▶ WHAT YOU SHOULD DO
Return a copy of every line in the data below that contains "shown".

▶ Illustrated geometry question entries
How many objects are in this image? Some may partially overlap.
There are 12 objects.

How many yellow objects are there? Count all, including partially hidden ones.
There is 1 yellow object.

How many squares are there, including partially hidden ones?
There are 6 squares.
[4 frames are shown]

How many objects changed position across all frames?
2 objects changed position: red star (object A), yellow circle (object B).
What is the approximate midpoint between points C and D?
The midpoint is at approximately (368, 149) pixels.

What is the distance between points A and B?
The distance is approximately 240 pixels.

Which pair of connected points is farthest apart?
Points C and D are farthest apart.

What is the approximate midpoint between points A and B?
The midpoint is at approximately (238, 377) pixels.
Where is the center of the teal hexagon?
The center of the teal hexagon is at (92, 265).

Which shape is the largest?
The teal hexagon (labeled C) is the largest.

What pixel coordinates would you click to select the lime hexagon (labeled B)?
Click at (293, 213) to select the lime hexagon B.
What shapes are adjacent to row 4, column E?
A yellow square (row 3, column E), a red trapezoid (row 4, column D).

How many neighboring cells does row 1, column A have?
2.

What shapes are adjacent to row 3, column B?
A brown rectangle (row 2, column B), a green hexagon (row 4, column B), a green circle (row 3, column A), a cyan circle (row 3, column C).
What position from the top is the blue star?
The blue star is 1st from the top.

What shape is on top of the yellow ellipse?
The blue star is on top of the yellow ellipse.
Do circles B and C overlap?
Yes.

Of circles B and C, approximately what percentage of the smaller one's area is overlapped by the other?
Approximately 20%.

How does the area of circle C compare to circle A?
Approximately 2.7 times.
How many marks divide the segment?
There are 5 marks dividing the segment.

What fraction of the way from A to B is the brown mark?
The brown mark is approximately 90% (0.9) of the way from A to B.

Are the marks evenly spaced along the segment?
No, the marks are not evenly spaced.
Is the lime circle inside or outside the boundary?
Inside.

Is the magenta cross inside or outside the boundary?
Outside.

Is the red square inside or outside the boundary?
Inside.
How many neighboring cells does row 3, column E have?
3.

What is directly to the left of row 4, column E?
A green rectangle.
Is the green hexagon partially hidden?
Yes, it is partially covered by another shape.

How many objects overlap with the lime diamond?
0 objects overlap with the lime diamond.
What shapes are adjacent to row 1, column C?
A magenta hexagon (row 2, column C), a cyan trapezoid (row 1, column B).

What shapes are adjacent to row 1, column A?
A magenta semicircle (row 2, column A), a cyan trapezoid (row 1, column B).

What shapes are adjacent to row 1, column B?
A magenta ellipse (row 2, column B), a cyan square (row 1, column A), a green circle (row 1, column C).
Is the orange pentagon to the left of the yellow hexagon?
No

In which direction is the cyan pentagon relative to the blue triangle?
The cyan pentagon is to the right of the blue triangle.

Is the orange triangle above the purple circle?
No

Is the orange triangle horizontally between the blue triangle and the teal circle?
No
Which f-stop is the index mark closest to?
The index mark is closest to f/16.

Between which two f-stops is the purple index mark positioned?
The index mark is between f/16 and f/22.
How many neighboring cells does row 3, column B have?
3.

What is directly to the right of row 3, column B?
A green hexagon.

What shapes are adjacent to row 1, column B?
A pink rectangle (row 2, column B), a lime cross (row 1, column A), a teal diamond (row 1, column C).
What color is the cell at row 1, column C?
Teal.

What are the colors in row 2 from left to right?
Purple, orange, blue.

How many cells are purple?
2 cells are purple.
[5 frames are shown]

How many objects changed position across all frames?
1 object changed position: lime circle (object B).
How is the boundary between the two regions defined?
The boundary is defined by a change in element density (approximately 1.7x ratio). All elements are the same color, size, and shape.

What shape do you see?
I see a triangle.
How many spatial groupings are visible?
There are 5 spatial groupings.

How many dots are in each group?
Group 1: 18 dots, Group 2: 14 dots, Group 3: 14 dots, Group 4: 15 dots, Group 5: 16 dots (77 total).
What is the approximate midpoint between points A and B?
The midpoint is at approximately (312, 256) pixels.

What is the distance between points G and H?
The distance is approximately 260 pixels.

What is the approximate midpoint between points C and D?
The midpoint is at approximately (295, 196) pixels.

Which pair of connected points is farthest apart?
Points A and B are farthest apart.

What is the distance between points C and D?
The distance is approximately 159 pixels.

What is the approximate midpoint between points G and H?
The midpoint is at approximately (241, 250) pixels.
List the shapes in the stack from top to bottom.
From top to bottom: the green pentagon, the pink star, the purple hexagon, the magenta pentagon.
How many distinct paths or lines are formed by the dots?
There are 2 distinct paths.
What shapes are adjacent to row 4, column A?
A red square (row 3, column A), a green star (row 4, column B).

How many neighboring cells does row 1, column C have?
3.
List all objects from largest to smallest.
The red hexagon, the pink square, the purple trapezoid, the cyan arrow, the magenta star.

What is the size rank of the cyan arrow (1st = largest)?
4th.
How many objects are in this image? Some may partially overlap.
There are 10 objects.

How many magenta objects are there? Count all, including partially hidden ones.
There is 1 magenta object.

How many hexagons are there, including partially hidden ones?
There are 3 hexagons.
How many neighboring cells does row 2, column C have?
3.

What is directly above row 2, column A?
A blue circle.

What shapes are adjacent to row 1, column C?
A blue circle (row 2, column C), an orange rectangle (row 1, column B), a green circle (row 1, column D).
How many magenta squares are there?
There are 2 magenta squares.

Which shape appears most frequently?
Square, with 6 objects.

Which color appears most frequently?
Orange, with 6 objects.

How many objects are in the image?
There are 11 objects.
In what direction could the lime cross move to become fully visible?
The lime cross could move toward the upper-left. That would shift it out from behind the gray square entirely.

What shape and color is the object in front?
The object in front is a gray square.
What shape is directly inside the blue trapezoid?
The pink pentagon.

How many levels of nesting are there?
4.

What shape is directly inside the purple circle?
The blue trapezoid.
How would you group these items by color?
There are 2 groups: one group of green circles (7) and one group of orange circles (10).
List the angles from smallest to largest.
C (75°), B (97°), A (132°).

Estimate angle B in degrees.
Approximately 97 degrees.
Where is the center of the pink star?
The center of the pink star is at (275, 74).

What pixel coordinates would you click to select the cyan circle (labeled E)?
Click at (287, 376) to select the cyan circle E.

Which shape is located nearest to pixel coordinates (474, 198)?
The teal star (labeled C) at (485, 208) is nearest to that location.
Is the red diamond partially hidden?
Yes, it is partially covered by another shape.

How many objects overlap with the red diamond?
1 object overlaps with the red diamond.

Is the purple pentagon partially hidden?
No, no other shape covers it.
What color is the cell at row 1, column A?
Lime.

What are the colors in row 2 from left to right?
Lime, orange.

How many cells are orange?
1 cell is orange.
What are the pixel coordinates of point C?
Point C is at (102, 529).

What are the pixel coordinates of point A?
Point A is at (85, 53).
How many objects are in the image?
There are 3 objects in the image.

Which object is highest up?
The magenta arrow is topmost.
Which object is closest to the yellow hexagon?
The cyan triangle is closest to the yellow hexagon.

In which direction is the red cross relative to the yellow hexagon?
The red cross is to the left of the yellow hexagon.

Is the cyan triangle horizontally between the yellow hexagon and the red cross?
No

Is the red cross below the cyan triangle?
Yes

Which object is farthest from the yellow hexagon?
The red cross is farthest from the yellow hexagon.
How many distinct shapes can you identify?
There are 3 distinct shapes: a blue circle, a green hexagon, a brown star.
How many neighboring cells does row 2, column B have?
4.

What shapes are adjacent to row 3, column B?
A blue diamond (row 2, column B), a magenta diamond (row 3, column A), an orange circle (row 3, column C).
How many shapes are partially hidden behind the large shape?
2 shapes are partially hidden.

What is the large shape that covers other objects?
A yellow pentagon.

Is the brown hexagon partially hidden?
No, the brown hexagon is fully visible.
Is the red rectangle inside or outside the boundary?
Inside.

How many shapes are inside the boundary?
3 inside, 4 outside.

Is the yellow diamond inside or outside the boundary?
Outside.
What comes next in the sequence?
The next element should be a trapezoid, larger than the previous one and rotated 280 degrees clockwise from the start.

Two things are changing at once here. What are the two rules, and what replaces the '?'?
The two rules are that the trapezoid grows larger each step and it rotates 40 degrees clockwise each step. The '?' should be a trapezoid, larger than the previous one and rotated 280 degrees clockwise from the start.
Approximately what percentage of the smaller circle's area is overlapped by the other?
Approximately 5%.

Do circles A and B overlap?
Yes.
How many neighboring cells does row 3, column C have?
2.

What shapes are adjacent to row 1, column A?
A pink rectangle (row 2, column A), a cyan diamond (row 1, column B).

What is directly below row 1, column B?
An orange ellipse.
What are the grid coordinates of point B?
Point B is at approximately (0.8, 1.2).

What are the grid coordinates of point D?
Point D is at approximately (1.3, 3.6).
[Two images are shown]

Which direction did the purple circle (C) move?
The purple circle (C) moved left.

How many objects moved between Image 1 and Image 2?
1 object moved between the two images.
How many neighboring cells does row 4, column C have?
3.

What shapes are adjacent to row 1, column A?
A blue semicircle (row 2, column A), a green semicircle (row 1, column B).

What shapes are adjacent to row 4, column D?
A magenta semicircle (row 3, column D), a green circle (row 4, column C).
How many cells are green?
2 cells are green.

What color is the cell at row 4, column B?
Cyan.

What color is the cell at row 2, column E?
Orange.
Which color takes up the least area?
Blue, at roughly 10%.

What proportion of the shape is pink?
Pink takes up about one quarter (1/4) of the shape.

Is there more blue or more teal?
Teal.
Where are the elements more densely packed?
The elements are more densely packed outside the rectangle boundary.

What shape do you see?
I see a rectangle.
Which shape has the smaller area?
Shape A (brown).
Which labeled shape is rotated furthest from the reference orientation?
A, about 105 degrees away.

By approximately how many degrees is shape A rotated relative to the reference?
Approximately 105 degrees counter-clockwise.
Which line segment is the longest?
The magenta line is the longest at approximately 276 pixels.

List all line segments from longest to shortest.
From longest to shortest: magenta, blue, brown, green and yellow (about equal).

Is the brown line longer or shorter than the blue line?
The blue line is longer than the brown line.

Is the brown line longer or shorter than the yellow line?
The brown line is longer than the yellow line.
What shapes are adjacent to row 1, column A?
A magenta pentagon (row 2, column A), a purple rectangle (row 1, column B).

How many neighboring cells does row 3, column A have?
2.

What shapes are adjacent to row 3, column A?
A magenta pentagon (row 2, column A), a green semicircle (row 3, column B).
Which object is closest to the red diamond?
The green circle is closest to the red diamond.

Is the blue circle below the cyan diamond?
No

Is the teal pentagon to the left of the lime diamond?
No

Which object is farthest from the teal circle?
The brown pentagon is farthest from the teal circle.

▶ ANSWER
[4 frames are shown]
[5 frames are shown]
[Two images are shown]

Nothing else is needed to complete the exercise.